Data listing
================

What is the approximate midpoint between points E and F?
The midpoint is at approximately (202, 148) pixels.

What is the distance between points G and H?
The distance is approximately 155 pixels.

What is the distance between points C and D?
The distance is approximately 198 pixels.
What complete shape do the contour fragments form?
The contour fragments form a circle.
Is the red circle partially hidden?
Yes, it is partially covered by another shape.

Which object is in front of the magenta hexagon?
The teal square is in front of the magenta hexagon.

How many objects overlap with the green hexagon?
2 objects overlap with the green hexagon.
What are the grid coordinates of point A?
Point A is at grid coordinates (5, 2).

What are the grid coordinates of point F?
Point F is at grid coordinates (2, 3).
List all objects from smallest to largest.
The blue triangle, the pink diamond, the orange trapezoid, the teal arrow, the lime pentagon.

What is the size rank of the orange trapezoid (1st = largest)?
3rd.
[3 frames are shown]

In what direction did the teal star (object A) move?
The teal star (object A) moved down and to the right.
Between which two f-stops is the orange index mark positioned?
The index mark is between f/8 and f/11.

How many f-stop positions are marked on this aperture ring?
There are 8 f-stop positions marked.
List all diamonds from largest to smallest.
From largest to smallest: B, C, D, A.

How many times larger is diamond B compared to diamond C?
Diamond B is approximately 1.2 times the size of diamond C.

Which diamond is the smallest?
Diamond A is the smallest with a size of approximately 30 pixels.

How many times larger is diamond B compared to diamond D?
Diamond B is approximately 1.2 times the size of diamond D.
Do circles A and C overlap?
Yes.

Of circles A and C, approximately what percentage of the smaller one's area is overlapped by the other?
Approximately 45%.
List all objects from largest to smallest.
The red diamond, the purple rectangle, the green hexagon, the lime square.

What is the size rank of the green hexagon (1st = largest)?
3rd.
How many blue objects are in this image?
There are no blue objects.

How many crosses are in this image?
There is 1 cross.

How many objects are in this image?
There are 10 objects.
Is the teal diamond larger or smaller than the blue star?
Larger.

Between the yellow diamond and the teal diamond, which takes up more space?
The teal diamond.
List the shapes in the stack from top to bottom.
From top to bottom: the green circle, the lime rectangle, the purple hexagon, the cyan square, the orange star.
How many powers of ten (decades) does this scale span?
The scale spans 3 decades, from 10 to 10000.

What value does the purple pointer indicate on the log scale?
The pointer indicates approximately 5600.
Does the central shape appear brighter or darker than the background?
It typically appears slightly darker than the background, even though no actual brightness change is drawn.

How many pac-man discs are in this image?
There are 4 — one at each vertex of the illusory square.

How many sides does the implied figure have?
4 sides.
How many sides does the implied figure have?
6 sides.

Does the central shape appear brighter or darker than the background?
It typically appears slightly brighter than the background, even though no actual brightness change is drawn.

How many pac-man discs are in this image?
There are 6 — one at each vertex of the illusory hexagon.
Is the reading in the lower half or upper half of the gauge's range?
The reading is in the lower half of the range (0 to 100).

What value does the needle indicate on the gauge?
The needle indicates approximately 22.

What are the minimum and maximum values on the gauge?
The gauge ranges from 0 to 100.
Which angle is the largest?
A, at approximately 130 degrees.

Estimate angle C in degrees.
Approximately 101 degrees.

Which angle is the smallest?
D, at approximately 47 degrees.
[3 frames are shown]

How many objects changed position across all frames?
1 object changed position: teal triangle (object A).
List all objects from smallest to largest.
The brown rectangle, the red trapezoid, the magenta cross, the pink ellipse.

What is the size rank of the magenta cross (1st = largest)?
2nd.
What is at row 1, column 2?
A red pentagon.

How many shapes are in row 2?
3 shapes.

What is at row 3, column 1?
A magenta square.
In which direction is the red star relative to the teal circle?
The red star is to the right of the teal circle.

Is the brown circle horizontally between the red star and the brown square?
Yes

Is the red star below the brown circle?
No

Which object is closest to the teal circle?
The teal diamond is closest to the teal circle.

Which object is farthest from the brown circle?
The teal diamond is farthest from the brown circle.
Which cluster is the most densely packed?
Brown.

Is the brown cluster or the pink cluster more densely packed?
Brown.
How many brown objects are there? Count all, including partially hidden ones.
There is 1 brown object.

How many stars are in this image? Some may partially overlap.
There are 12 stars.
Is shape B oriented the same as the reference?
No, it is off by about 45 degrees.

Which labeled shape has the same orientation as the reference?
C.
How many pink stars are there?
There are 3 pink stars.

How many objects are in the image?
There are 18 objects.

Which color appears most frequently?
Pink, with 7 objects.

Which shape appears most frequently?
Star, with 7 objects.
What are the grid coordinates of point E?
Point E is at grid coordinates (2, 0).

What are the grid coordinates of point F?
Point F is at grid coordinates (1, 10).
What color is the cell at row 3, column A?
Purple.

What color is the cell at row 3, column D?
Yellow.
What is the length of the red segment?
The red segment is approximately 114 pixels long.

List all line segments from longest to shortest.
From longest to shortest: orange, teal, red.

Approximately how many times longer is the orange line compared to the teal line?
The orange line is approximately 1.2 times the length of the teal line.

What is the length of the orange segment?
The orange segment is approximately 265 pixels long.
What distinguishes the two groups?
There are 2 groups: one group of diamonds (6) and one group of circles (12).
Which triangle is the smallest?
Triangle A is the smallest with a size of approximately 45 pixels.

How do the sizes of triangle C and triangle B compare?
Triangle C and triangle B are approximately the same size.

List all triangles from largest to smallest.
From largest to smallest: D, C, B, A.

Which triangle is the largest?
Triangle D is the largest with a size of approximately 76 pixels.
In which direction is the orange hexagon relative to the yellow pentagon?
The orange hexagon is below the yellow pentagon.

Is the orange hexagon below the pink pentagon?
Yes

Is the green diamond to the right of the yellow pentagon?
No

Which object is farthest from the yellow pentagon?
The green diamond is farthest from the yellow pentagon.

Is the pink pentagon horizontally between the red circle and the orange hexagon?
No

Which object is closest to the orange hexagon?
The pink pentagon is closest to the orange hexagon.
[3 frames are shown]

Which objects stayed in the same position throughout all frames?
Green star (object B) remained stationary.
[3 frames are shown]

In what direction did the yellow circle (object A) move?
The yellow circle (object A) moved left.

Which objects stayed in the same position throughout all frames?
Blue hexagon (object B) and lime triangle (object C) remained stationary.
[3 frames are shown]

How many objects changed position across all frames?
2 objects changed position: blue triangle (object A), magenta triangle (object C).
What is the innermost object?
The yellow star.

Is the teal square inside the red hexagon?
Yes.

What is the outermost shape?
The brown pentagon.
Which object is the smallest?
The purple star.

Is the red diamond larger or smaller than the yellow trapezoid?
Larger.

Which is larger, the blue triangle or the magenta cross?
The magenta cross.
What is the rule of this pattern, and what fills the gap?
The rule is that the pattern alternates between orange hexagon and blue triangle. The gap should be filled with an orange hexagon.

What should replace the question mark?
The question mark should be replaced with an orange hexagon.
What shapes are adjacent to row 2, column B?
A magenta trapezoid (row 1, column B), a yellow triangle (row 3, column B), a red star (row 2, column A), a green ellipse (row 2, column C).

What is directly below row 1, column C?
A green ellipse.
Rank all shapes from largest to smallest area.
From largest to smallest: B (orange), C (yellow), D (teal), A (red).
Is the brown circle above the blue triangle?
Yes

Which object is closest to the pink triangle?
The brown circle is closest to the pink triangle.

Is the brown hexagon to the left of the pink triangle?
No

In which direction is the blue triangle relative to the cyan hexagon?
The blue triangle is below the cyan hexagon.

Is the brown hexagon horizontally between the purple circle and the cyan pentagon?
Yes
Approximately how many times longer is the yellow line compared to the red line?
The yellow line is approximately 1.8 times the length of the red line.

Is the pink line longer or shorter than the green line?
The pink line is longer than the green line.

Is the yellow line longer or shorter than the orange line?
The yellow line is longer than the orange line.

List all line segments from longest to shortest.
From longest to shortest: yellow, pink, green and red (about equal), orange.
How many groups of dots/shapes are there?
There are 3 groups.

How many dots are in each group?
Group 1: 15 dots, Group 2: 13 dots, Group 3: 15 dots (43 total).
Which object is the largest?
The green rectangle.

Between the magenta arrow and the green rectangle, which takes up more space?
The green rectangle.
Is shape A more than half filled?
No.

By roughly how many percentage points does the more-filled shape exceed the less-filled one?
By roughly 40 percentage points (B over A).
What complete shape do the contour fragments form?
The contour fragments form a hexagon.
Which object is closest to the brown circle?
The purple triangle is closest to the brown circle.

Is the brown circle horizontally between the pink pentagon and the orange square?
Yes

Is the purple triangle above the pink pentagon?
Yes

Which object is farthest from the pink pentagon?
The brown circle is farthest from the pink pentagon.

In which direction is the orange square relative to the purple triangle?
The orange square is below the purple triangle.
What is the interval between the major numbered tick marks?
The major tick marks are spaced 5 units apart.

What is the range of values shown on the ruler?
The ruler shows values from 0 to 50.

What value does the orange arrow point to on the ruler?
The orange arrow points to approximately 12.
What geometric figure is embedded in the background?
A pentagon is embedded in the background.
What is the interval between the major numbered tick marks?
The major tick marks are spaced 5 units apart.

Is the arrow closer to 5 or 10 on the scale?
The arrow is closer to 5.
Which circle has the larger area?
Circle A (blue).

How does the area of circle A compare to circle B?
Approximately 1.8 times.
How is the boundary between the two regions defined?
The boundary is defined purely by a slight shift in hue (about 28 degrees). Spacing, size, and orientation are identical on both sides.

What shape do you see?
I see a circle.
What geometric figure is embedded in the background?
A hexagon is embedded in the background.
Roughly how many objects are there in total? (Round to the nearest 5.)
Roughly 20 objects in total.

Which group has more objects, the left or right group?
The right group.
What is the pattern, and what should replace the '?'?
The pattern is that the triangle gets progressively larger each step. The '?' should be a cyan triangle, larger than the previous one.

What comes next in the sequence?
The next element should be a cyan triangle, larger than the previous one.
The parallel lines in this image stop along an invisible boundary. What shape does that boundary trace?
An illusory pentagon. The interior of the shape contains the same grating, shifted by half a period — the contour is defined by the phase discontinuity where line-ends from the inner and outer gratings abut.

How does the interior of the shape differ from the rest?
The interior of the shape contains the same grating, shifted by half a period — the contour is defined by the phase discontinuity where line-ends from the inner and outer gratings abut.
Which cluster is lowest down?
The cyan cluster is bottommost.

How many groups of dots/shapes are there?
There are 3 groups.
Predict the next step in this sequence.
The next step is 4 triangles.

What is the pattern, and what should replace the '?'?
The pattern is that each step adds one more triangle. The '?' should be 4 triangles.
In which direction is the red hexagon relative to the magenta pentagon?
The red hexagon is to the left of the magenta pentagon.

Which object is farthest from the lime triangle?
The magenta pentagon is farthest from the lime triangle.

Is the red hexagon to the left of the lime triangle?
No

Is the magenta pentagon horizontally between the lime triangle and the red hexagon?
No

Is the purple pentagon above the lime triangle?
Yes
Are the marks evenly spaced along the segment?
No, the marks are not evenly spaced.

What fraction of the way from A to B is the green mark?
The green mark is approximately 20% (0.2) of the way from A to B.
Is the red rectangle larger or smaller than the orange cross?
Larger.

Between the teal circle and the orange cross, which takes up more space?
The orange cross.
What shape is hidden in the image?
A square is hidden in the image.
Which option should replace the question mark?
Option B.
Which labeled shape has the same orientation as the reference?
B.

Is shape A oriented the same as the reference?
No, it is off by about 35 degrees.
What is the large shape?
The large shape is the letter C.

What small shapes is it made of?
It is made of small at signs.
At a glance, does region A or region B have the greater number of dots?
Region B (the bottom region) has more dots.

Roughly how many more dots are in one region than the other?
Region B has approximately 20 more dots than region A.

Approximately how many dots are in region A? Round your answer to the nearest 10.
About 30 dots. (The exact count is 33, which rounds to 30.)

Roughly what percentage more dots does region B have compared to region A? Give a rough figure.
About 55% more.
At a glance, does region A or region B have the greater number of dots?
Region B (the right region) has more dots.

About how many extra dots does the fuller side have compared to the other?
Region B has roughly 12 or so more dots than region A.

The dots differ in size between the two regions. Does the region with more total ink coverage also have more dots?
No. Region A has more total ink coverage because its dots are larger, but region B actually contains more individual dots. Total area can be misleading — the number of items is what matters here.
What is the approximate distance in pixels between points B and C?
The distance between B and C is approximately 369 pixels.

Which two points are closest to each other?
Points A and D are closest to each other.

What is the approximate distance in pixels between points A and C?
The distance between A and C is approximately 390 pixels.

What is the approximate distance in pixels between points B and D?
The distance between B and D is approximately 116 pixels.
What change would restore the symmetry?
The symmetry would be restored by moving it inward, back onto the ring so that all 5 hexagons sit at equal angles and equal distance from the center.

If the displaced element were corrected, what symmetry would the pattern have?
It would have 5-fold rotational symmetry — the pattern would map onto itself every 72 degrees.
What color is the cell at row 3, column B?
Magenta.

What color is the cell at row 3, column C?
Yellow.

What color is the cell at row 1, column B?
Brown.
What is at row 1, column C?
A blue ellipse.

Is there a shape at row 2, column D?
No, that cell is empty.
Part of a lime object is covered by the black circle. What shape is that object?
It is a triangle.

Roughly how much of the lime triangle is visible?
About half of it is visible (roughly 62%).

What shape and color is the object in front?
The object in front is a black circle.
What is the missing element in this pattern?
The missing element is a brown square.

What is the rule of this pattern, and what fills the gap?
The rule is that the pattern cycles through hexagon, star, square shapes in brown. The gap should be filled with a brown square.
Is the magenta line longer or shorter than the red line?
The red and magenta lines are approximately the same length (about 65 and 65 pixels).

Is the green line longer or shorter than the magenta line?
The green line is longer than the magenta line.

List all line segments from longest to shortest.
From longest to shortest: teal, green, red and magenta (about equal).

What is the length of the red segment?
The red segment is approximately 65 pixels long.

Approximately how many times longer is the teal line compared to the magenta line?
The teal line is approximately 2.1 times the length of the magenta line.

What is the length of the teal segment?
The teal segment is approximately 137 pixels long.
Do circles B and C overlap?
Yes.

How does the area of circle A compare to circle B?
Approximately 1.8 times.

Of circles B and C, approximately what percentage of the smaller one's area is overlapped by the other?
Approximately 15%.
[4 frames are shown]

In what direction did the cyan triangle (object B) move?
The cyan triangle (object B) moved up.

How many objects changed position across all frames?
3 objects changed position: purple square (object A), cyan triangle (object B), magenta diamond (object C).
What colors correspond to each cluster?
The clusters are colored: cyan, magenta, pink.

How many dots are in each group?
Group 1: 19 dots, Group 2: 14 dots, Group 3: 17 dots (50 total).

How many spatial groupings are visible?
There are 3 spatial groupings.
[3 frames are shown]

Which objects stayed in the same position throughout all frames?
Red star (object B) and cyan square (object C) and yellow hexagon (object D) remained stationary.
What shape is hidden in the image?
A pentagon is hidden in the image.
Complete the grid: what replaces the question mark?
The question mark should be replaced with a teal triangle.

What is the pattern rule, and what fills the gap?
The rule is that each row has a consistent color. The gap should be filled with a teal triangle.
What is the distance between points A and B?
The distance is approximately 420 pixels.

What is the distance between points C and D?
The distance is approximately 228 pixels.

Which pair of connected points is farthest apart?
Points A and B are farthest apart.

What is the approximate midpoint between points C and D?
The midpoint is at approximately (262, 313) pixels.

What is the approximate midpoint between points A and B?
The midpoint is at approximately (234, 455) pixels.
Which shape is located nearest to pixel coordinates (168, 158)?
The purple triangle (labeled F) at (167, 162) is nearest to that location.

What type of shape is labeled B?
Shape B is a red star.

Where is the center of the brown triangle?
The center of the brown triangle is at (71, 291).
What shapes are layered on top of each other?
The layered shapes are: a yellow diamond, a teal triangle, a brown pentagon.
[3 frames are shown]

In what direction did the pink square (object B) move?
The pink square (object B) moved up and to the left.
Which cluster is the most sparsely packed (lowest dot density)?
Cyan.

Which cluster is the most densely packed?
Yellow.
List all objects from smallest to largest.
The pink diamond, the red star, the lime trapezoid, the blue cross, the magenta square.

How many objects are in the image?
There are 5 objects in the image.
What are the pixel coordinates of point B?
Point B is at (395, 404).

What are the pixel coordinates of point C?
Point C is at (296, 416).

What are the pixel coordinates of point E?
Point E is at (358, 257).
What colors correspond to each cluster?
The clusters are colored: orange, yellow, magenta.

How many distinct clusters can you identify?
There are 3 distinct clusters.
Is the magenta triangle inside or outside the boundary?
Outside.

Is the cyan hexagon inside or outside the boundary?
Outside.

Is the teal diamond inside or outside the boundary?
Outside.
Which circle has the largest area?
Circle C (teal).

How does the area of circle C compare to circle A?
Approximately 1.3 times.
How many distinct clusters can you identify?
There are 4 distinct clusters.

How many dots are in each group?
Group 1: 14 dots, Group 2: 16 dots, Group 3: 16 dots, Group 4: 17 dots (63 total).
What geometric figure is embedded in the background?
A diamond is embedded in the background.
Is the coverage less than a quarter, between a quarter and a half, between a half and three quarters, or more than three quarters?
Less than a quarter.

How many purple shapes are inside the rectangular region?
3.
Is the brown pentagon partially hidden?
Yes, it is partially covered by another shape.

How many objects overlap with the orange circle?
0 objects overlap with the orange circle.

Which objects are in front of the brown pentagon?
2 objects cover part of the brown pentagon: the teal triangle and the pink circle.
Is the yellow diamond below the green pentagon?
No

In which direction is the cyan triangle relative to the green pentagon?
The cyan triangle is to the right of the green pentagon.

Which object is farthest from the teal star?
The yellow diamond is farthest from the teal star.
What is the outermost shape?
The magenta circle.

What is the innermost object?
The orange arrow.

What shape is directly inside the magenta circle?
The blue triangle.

================

* Set exercise: Repeat only the lines running from the line that contains "How many purple" through the last line above, inclusive.

* Written solution:
How many purple shapes are inside the rectangular region?
3.
Is the brown pentagon partially hidden?
Yes, it is partially covered by another shape.

How many objects overlap with the orange circle?
0 objects overlap with the orange circle.

Which objects are in front of the brown pentagon?
2 objects cover part of the brown pentagon: the teal triangle and the pink circle.
Is the yellow diamond below the green pentagon?
No

In which direction is the cyan triangle relative to the green pentagon?
The cyan triangle is to the right of the green pentagon.

Which object is farthest from the teal star?
The yellow diamond is farthest from the teal star.
What is the outermost shape?
The magenta circle.

What is the innermost object?
The orange arrow.

What shape is directly inside the magenta circle?
The blue triangle.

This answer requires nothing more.